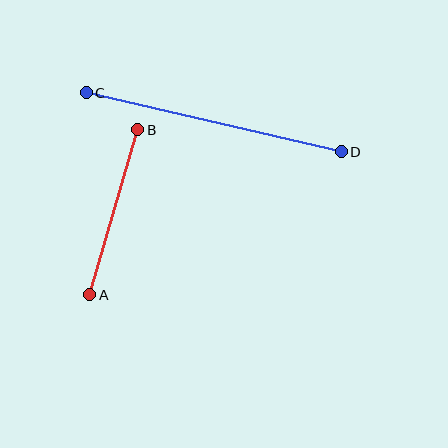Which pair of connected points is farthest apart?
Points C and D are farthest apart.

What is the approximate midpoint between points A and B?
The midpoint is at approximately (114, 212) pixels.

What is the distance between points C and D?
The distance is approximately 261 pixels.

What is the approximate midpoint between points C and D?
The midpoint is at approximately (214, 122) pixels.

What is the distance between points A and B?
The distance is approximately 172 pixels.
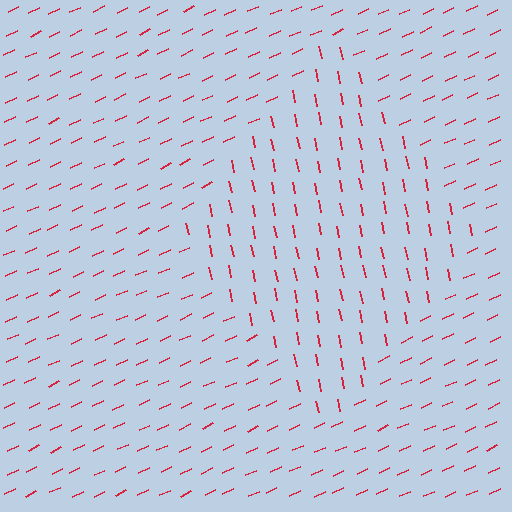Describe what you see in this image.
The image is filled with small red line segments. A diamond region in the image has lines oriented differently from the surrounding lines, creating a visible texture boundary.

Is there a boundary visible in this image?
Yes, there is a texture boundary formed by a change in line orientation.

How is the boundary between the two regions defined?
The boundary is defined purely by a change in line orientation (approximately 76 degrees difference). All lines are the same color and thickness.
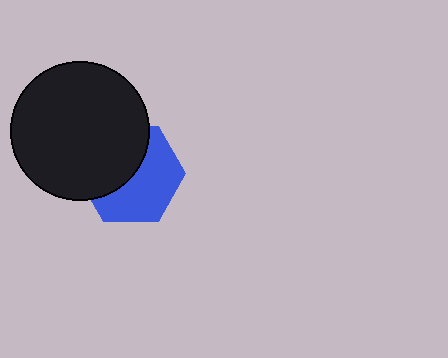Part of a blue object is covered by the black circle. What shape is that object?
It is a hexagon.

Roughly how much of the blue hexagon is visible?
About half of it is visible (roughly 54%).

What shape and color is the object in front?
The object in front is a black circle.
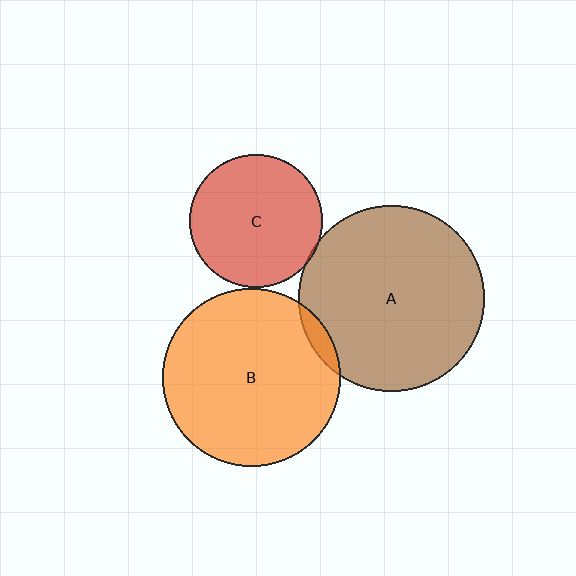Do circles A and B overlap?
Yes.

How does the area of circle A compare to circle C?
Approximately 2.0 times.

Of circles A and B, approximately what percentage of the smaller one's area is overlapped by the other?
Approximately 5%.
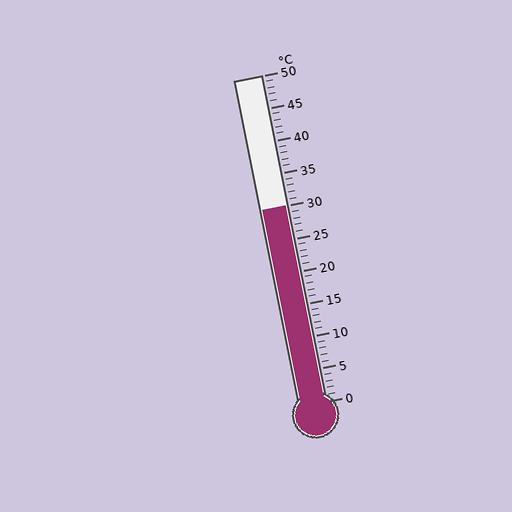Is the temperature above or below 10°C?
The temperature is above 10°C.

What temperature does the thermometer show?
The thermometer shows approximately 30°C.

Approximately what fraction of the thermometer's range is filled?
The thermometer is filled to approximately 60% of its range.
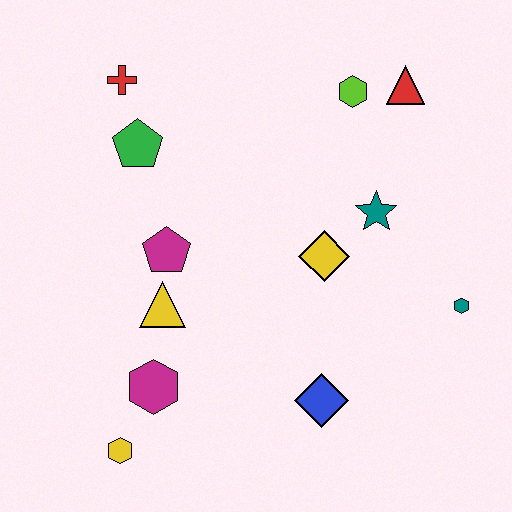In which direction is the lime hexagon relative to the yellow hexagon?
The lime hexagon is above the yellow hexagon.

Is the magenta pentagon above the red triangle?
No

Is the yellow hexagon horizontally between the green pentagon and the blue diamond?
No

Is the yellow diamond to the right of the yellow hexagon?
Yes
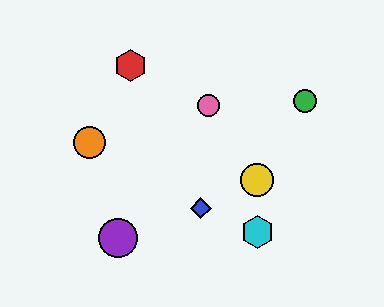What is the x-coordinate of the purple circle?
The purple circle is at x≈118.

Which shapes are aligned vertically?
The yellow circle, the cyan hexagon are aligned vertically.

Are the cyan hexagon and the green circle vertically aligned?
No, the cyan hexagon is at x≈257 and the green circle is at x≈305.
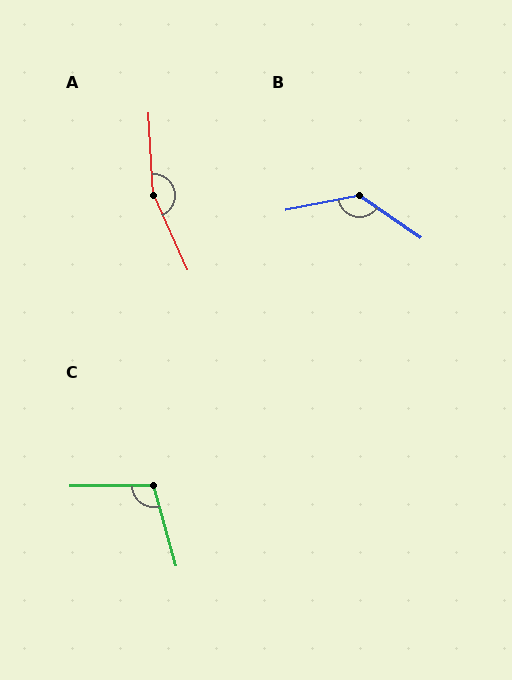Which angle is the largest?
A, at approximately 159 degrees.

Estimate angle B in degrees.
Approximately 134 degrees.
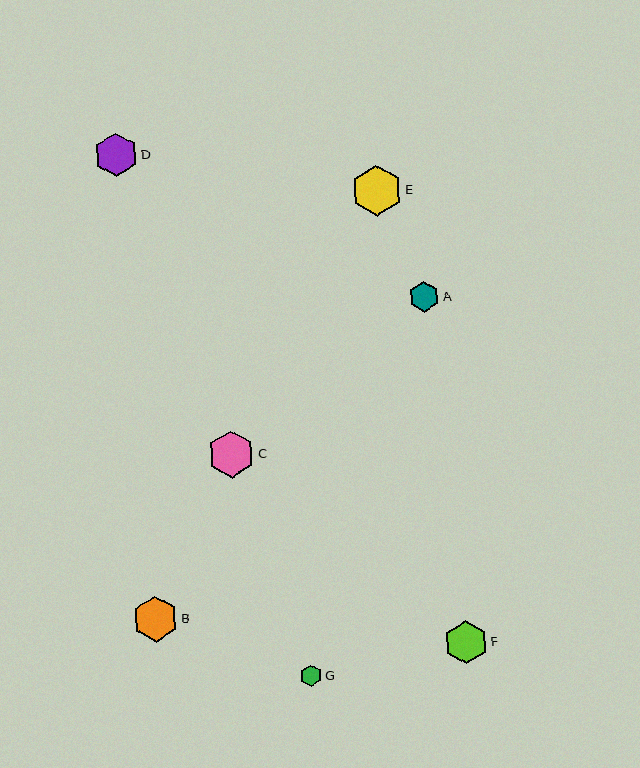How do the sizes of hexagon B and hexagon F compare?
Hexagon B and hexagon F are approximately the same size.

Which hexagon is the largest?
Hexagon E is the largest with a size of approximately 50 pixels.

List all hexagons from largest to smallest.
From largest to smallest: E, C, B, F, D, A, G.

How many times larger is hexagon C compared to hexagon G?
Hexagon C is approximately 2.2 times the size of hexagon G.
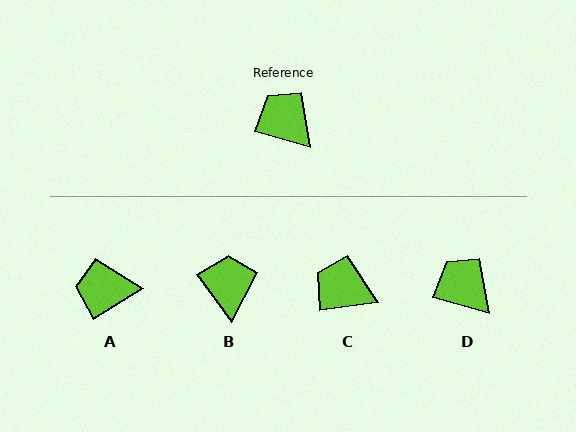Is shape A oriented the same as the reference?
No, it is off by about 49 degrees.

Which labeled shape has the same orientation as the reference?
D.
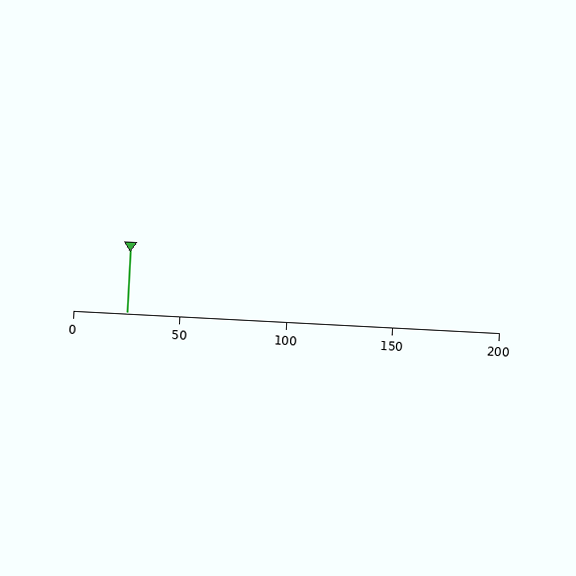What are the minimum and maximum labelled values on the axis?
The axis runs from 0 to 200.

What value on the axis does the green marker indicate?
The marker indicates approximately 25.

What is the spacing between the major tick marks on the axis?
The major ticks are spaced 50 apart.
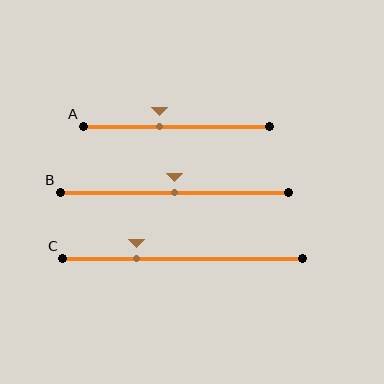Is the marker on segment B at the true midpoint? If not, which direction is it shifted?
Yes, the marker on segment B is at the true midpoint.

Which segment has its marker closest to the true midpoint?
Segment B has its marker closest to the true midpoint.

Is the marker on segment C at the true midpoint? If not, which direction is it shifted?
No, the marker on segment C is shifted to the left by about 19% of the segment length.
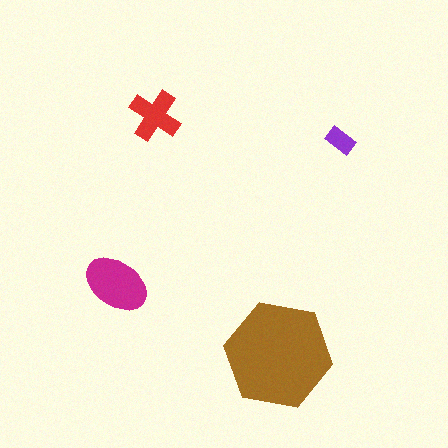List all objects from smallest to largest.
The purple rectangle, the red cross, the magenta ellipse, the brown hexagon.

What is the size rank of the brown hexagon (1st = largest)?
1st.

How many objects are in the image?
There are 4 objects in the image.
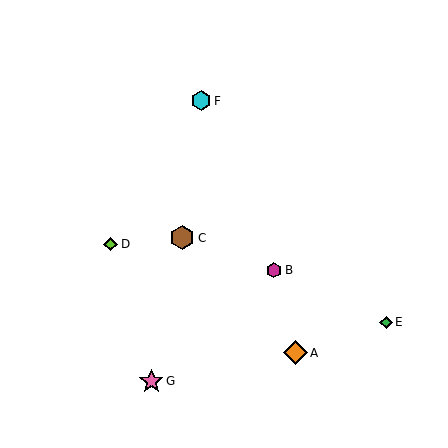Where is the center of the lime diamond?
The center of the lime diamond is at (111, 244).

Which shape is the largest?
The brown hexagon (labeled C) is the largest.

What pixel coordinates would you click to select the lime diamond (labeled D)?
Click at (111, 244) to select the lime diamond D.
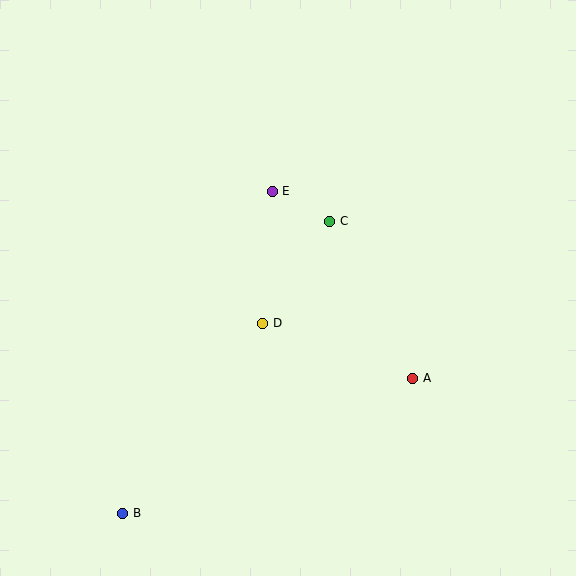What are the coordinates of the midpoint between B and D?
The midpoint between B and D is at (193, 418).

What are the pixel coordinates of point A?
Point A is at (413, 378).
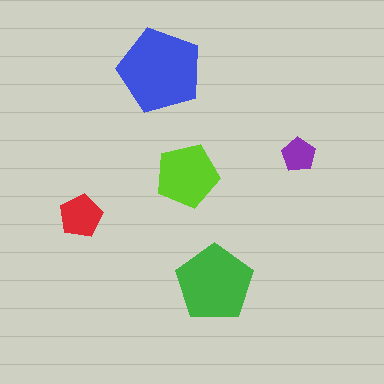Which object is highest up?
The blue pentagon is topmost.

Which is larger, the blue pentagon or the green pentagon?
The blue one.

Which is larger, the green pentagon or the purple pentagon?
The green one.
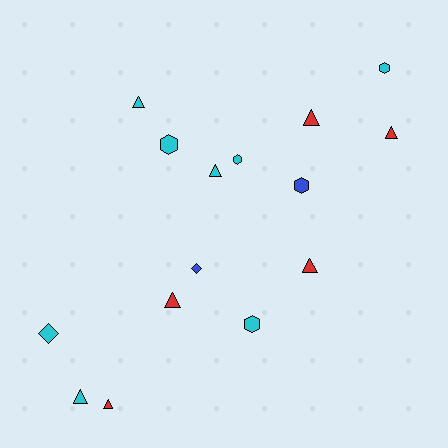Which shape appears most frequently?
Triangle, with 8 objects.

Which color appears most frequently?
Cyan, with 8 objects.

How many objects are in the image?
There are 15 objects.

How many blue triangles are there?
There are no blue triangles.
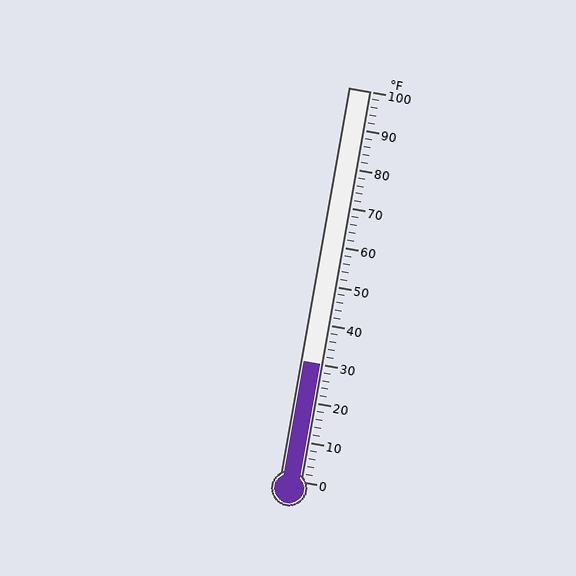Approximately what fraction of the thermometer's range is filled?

* Goal of the exercise
Retype the records exactly. Any image in them should not appear in what you write.

* Final answer
Which pair of connected points is farthest apart?
Points C and D are farthest apart.

What is the approximate midpoint between points A and B?
The midpoint is at approximately (114, 212) pixels.

What is the distance between points C and D?
The distance is approximately 261 pixels.

What is the approximate midpoint between points C and D?
The midpoint is at approximately (214, 122) pixels.

What is the distance between points A and B?
The distance is approximately 172 pixels.
Describe what you see in this image.
The image is filled with small red line segments. A diamond region in the image has lines oriented differently from the surrounding lines, creating a visible texture boundary.

Is there a boundary visible in this image?
Yes, there is a texture boundary formed by a change in line orientation.

How is the boundary between the two regions defined?
The boundary is defined purely by a change in line orientation (approximately 76 degrees difference). All lines are the same color and thickness.
Part of a blue object is covered by the black circle. What shape is that object?
It is a hexagon.

Roughly how much of the blue hexagon is visible?
About half of it is visible (roughly 54%).

What shape and color is the object in front?
The object in front is a black circle.
Do circles A and B overlap?
Yes.

How does the area of circle A compare to circle C?
Approximately 2.0 times.

Of circles A and B, approximately what percentage of the smaller one's area is overlapped by the other?
Approximately 5%.
Is the temperature above or below 10°C?
The temperature is above 10°C.

What temperature does the thermometer show?
The thermometer shows approximately 30°C.

Approximately what fraction of the thermometer's range is filled?
The thermometer is filled to approximately 60% of its range.
In which direction is the lime hexagon relative to the yellow hexagon?
The lime hexagon is above the yellow hexagon.

Is the magenta pentagon above the red triangle?
No

Is the yellow hexagon horizontally between the green pentagon and the blue diamond?
No

Is the yellow diamond to the right of the yellow hexagon?
Yes
What is the x-coordinate of the purple circle?
The purple circle is at x≈118.

Which shapes are aligned vertically?
The yellow circle, the cyan hexagon are aligned vertically.

Are the cyan hexagon and the green circle vertically aligned?
No, the cyan hexagon is at x≈257 and the green circle is at x≈305.
Which angle is the largest?
A, at approximately 159 degrees.

Estimate angle B in degrees.
Approximately 134 degrees.
How do the sizes of hexagon B and hexagon F compare?
Hexagon B and hexagon F are approximately the same size.

Which hexagon is the largest?
Hexagon E is the largest with a size of approximately 50 pixels.

List all hexagons from largest to smallest.
From largest to smallest: E, C, B, F, D, A, G.

How many times larger is hexagon C compared to hexagon G?
Hexagon C is approximately 2.2 times the size of hexagon G.
Is shape A oriented the same as the reference?
No, it is off by about 49 degrees.

Which labeled shape has the same orientation as the reference?
D.
What are the minimum and maximum labelled values on the axis?
The axis runs from 0 to 200.

What value on the axis does the green marker indicate?
The marker indicates approximately 25.

What is the spacing between the major tick marks on the axis?
The major ticks are spaced 50 apart.
Is the marker on segment B at the true midpoint? If not, which direction is it shifted?
Yes, the marker on segment B is at the true midpoint.

Which segment has its marker closest to the true midpoint?
Segment B has its marker closest to the true midpoint.

Is the marker on segment C at the true midpoint? If not, which direction is it shifted?
No, the marker on segment C is shifted to the left by about 19% of the segment length.
List all objects from smallest to largest.
The purple rectangle, the red cross, the magenta ellipse, the brown hexagon.

What is the size rank of the brown hexagon (1st = largest)?
1st.

How many objects are in the image?
There are 4 objects in the image.
Where is the center of the lime diamond?
The center of the lime diamond is at (111, 244).

Which shape is the largest?
The brown hexagon (labeled C) is the largest.

What pixel coordinates would you click to select the lime diamond (labeled D)?
Click at (111, 244) to select the lime diamond D.
What are the coordinates of the midpoint between B and D?
The midpoint between B and D is at (193, 418).

What are the pixel coordinates of point A?
Point A is at (413, 378).
Which object is highest up?
The blue pentagon is topmost.

Which is larger, the blue pentagon or the green pentagon?
The blue one.

Which is larger, the green pentagon or the purple pentagon?
The green one.
Which shape appears most frequently?
Triangle, with 8 objects.

Which color appears most frequently?
Cyan, with 8 objects.

How many objects are in the image?
There are 15 objects.

How many blue triangles are there?
There are no blue triangles.
Approximately what fraction of the thermometer's range is filled?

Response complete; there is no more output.